■ **Short problem**
Only the span from the line containing "Is the cyan circle partially hidden?" down to the line containing "How many dots are in each group?" is to be printed, exactly and inclusively, with pictures omitted.

■ **Data rows**
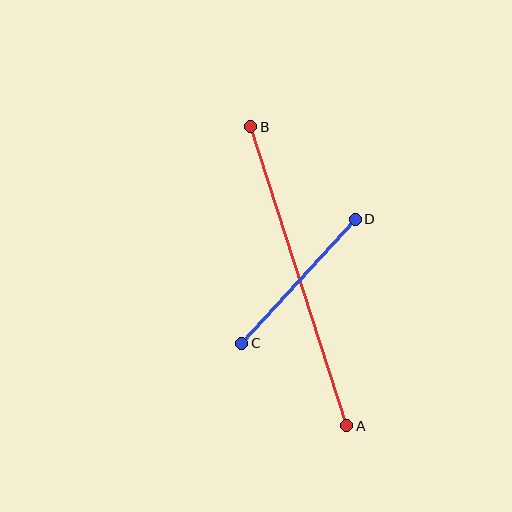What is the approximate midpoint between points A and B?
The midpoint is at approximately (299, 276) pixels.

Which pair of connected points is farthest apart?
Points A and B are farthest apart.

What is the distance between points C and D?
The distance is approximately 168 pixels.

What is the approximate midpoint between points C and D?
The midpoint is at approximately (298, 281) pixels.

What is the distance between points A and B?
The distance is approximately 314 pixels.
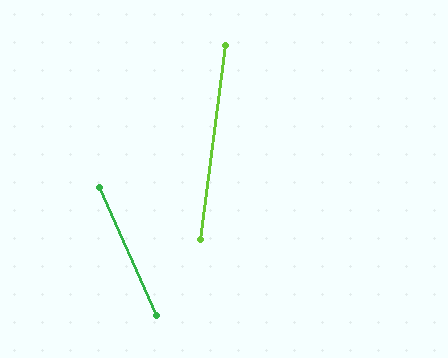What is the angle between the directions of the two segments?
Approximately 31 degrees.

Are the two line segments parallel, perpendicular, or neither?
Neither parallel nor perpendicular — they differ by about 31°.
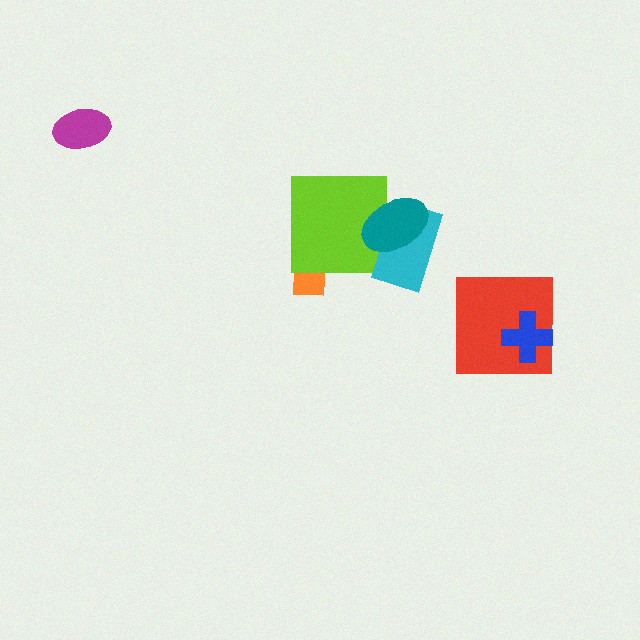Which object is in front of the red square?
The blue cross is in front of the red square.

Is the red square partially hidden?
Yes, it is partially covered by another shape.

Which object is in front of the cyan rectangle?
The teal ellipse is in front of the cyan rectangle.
* * *
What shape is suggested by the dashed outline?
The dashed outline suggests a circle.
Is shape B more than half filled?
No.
==
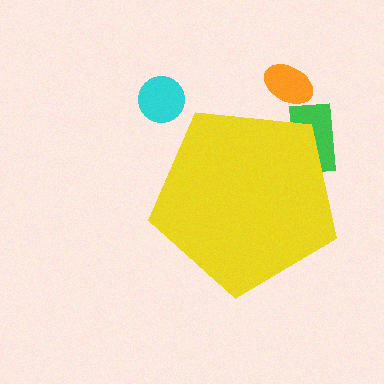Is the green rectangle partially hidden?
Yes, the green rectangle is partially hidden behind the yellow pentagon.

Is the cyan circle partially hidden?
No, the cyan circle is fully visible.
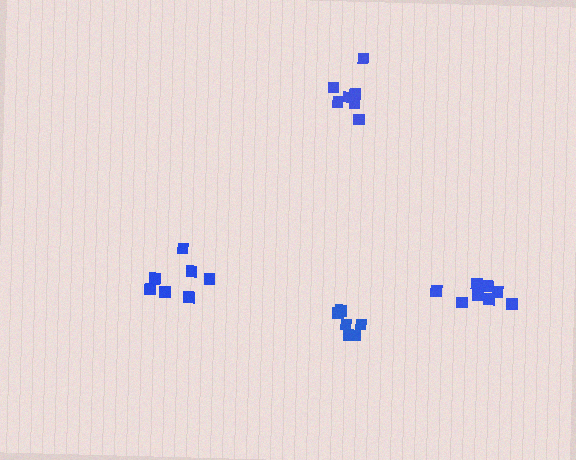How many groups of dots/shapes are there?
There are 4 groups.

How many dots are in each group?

■ **Response to the task**
Is the cyan circle partially hidden?
No, the cyan circle is fully visible.
How many groups of dots/shapes are there?
There are 4 groups.

How many dots are in each group?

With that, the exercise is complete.